*Work to be completed*
Without the pictures, copy all the entries below exactly.
***** Data for the task *****
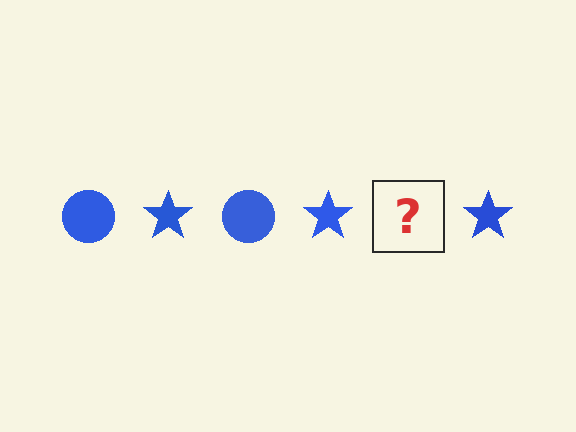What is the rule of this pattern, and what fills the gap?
The rule is that the pattern cycles through circle, star shapes in blue. The gap should be filled with a blue circle.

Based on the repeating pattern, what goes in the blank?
The blank should be a blue circle.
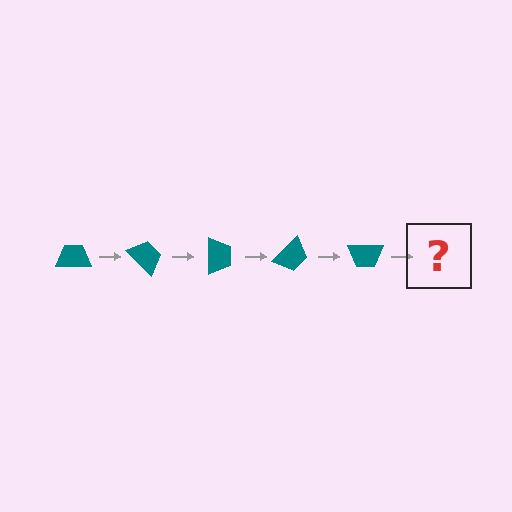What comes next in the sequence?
The next element should be a teal trapezoid rotated 225 degrees clockwise.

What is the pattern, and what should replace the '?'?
The pattern is that the trapezoid rotates 45 degrees clockwise each step. The '?' should be a teal trapezoid rotated 225 degrees clockwise.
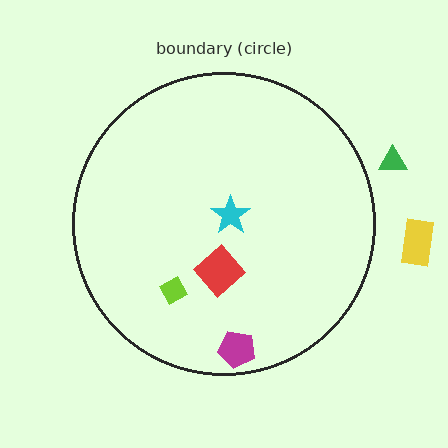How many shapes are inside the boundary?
4 inside, 2 outside.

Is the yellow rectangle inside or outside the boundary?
Outside.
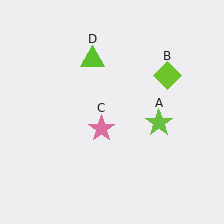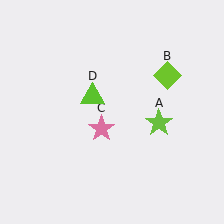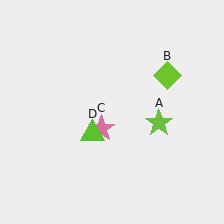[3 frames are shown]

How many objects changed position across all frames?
1 object changed position: lime triangle (object D).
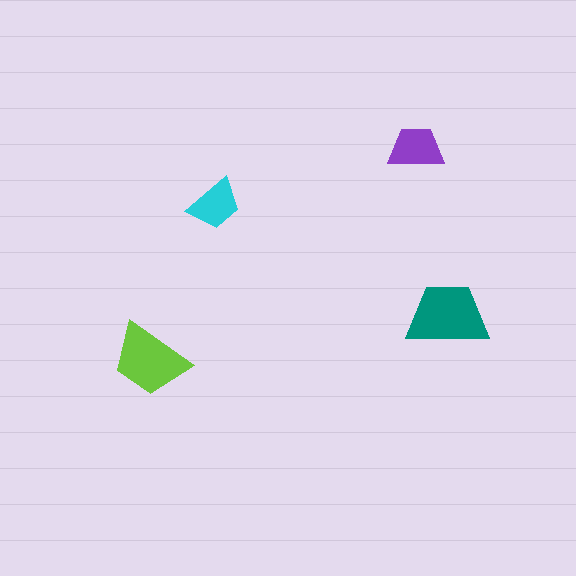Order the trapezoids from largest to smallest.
the teal one, the lime one, the purple one, the cyan one.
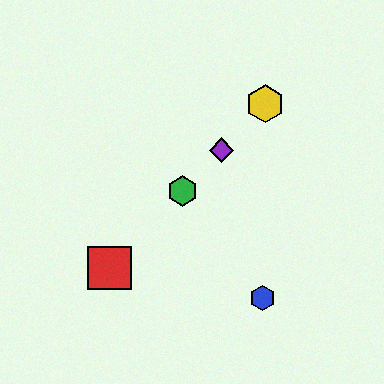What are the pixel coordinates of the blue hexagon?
The blue hexagon is at (262, 298).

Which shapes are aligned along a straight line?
The red square, the green hexagon, the yellow hexagon, the purple diamond are aligned along a straight line.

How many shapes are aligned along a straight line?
4 shapes (the red square, the green hexagon, the yellow hexagon, the purple diamond) are aligned along a straight line.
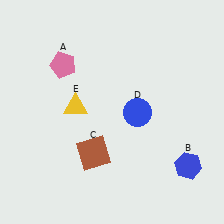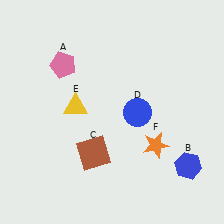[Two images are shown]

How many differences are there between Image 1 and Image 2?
There is 1 difference between the two images.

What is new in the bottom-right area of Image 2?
An orange star (F) was added in the bottom-right area of Image 2.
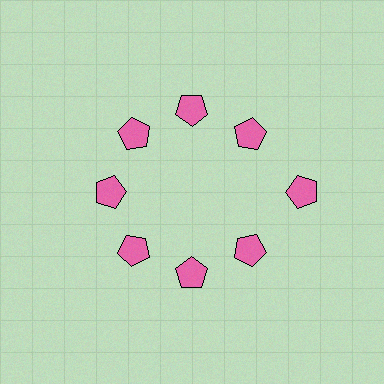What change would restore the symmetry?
The symmetry would be restored by moving it inward, back onto the ring so that all 8 pentagons sit at equal angles and equal distance from the center.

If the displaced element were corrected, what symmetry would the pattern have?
It would have 8-fold rotational symmetry — the pattern would map onto itself every 45 degrees.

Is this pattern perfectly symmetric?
No. The 8 pink pentagons are arranged in a ring, but one element near the 3 o'clock position is pushed outward from the center, breaking the 8-fold rotational symmetry.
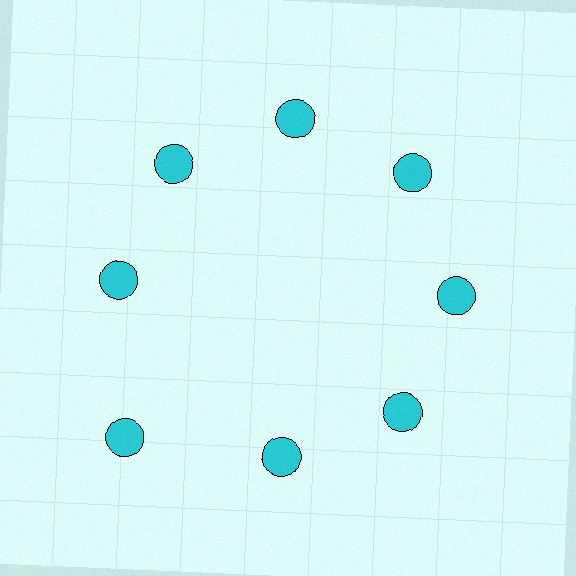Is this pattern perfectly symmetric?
No. The 8 cyan circles are arranged in a ring, but one element near the 8 o'clock position is pushed outward from the center, breaking the 8-fold rotational symmetry.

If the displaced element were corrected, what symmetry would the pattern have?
It would have 8-fold rotational symmetry — the pattern would map onto itself every 45 degrees.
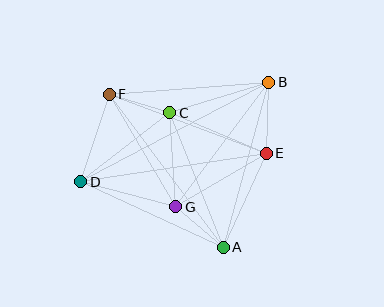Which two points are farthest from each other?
Points B and D are farthest from each other.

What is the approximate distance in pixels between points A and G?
The distance between A and G is approximately 62 pixels.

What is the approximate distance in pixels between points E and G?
The distance between E and G is approximately 105 pixels.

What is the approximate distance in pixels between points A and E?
The distance between A and E is approximately 104 pixels.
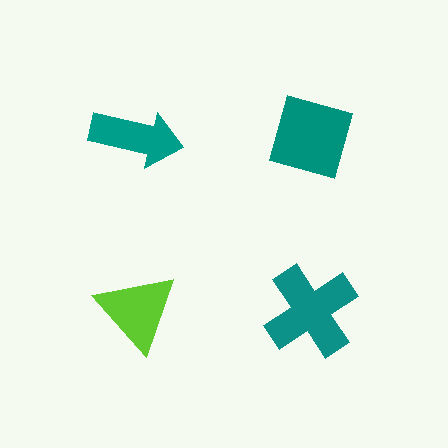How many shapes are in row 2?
2 shapes.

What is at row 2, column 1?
A lime triangle.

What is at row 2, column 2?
A teal cross.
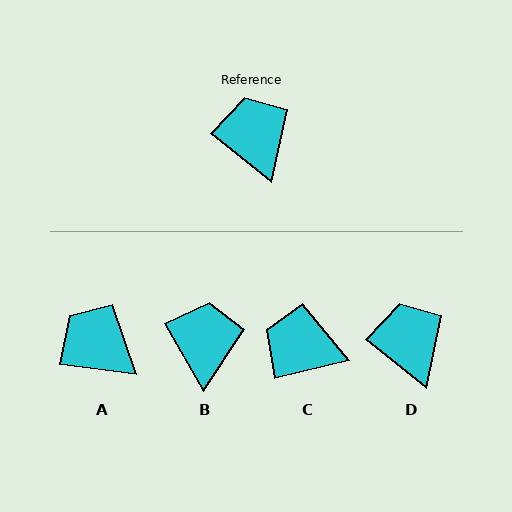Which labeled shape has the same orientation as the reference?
D.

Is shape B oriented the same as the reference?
No, it is off by about 21 degrees.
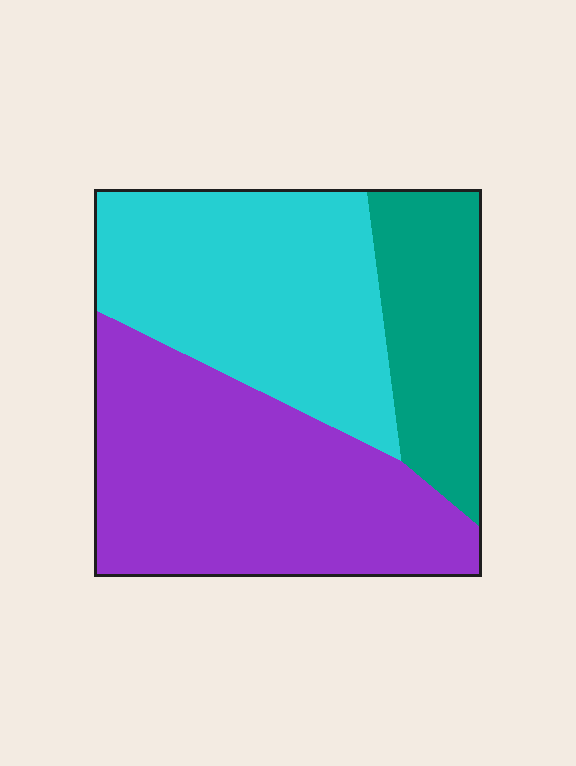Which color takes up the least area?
Teal, at roughly 20%.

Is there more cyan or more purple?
Purple.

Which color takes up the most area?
Purple, at roughly 45%.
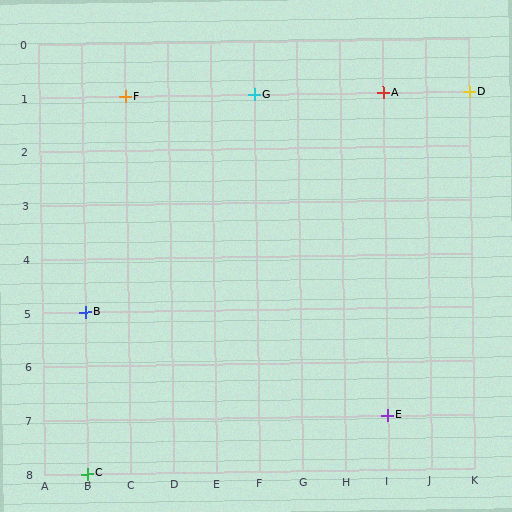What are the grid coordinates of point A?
Point A is at grid coordinates (I, 1).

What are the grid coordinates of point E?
Point E is at grid coordinates (I, 7).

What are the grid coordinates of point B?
Point B is at grid coordinates (B, 5).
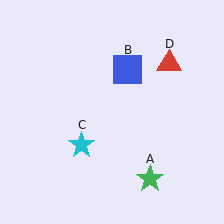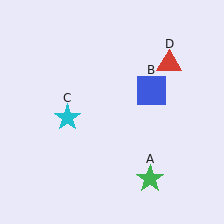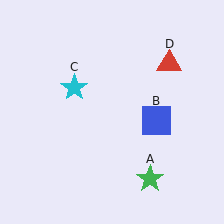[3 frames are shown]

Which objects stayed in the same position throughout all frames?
Green star (object A) and red triangle (object D) remained stationary.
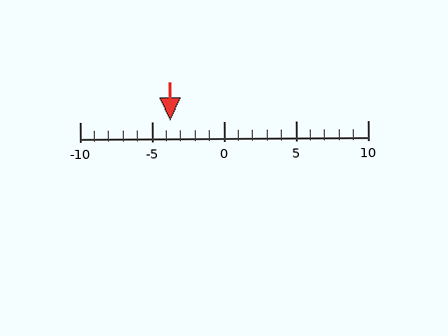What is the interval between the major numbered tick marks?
The major tick marks are spaced 5 units apart.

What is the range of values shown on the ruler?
The ruler shows values from -10 to 10.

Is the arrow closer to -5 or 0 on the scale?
The arrow is closer to -5.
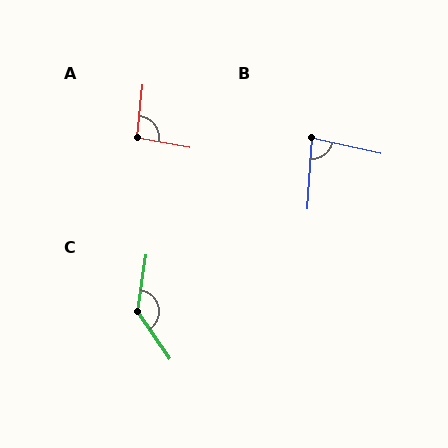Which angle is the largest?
C, at approximately 137 degrees.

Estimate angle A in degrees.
Approximately 95 degrees.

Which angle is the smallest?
B, at approximately 81 degrees.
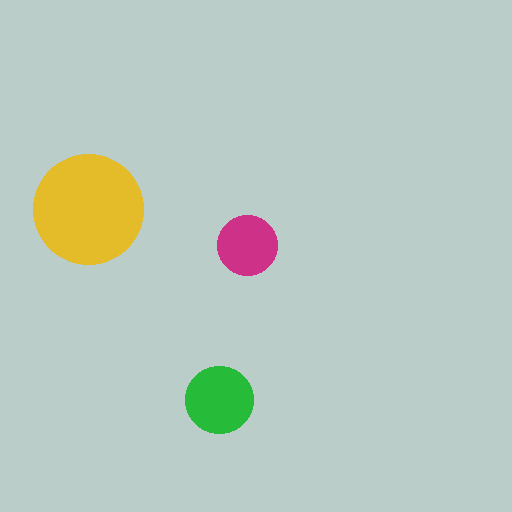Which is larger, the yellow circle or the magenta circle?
The yellow one.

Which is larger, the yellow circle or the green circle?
The yellow one.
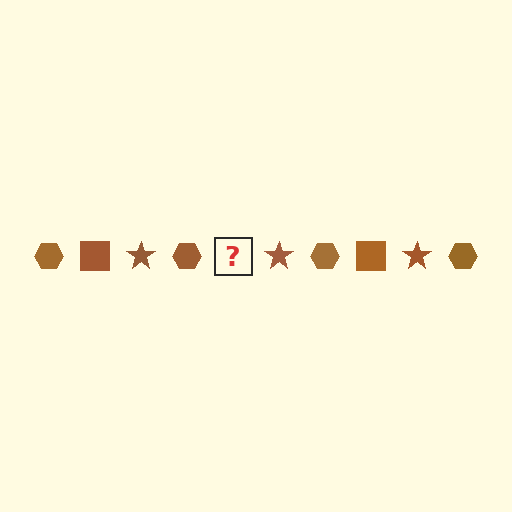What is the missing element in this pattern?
The missing element is a brown square.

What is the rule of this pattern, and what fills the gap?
The rule is that the pattern cycles through hexagon, square, star shapes in brown. The gap should be filled with a brown square.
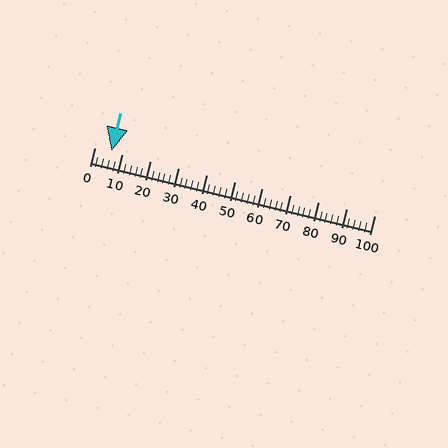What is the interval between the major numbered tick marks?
The major tick marks are spaced 10 units apart.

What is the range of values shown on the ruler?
The ruler shows values from 0 to 100.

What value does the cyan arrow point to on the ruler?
The cyan arrow points to approximately 6.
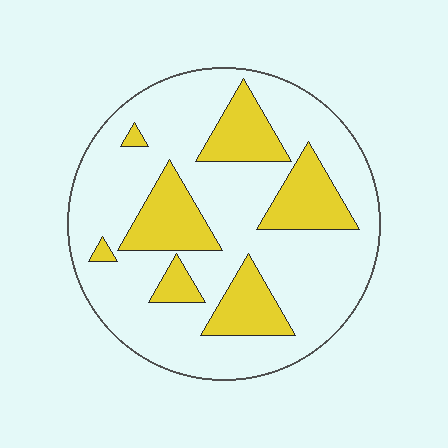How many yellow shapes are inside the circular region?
7.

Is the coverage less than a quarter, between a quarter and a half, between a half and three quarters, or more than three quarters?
Between a quarter and a half.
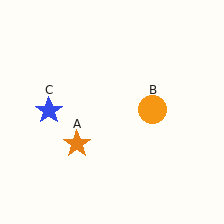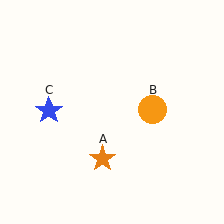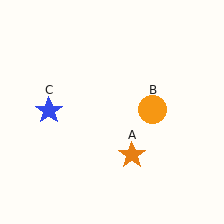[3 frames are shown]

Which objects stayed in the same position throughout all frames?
Orange circle (object B) and blue star (object C) remained stationary.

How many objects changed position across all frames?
1 object changed position: orange star (object A).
*****
*Reply to the exercise*
What is the rule of this pattern, and what fills the gap?
The rule is that the pattern cycles through circle, star shapes in blue. The gap should be filled with a blue circle.

Based on the repeating pattern, what goes in the blank?
The blank should be a blue circle.
What comes next in the sequence?
The next element should be a teal trapezoid rotated 225 degrees clockwise.

What is the pattern, and what should replace the '?'?
The pattern is that the trapezoid rotates 45 degrees clockwise each step. The '?' should be a teal trapezoid rotated 225 degrees clockwise.
How many shapes are inside the boundary?
4 inside, 2 outside.

Is the yellow rectangle inside or outside the boundary?
Outside.
[3 frames are shown]

How many objects changed position across all frames?
1 object changed position: lime triangle (object D).
Order the trapezoids from largest to smallest.
the teal one, the lime one, the purple one, the cyan one.
What are the pixel coordinates of the blue hexagon?
The blue hexagon is at (262, 298).

Which shapes are aligned along a straight line?
The red square, the green hexagon, the yellow hexagon, the purple diamond are aligned along a straight line.

How many shapes are aligned along a straight line?
4 shapes (the red square, the green hexagon, the yellow hexagon, the purple diamond) are aligned along a straight line.
[Two images are shown]

How many differences are there between Image 1 and Image 2?
There is 1 difference between the two images.

What is new in the bottom-right area of Image 2?
An orange star (F) was added in the bottom-right area of Image 2.
What change would restore the symmetry?
The symmetry would be restored by moving it inward, back onto the ring so that all 8 pentagons sit at equal angles and equal distance from the center.

If the displaced element were corrected, what symmetry would the pattern have?
It would have 8-fold rotational symmetry — the pattern would map onto itself every 45 degrees.

Is this pattern perfectly symmetric?
No. The 8 pink pentagons are arranged in a ring, but one element near the 3 o'clock position is pushed outward from the center, breaking the 8-fold rotational symmetry.
Is this pattern perfectly symmetric?
No. The 8 cyan circles are arranged in a ring, but one element near the 8 o'clock position is pushed outward from the center, breaking the 8-fold rotational symmetry.

If the displaced element were corrected, what symmetry would the pattern have?
It would have 8-fold rotational symmetry — the pattern would map onto itself every 45 degrees.
Which two points are farthest from each other?
Points B and D are farthest from each other.

What is the approximate distance in pixels between points A and G?
The distance between A and G is approximately 62 pixels.

What is the approximate distance in pixels between points E and G?
The distance between E and G is approximately 105 pixels.

What is the approximate distance in pixels between points A and E?
The distance between A and E is approximately 104 pixels.
How many shapes are in row 2?
2 shapes.

What is at row 2, column 1?
A lime triangle.

What is at row 2, column 2?
A teal cross.
Which labeled shape has the same orientation as the reference?
D.

Is shape B oriented the same as the reference?
No, it is off by about 21 degrees.
Which color takes up the least area?
Teal, at roughly 20%.

Is there more cyan or more purple?
Purple.

Which color takes up the most area?
Purple, at roughly 45%.
What are the grid coordinates of point A?
Point A is at grid coordinates (I, 1).

What are the grid coordinates of point E?
Point E is at grid coordinates (I, 7).

What are the grid coordinates of point B?
Point B is at grid coordinates (B, 5).
[3 frames are shown]

Which objects stayed in the same position throughout all frames?
Green star (object A) and red triangle (object D) remained stationary.
What is the interval between the major numbered tick marks?
The major tick marks are spaced 5 units apart.

What is the range of values shown on the ruler?
The ruler shows values from -10 to 10.

Is the arrow closer to -5 or 0 on the scale?
The arrow is closer to -5.
Which angle is the largest?
C, at approximately 137 degrees.

Estimate angle A in degrees.
Approximately 95 degrees.

Which angle is the smallest?
B, at approximately 81 degrees.
Which is larger, the yellow circle or the magenta circle?
The yellow one.

Which is larger, the yellow circle or the green circle?
The yellow one.
What is the missing element in this pattern?
The missing element is a brown square.

What is the rule of this pattern, and what fills the gap?
The rule is that the pattern cycles through hexagon, square, star shapes in brown. The gap should be filled with a brown square.
What is the interval between the major numbered tick marks?
The major tick marks are spaced 10 units apart.

What is the range of values shown on the ruler?
The ruler shows values from 0 to 100.

What value does the cyan arrow point to on the ruler?
The cyan arrow points to approximately 6.
How many yellow shapes are inside the circular region?
7.

Is the coverage less than a quarter, between a quarter and a half, between a half and three quarters, or more than three quarters?
Between a quarter and a half.
[3 frames are shown]

Which objects stayed in the same position throughout all frames?
Orange circle (object B) and blue star (object C) remained stationary.

How many objects changed position across all frames?
1 object changed position: orange star (object A).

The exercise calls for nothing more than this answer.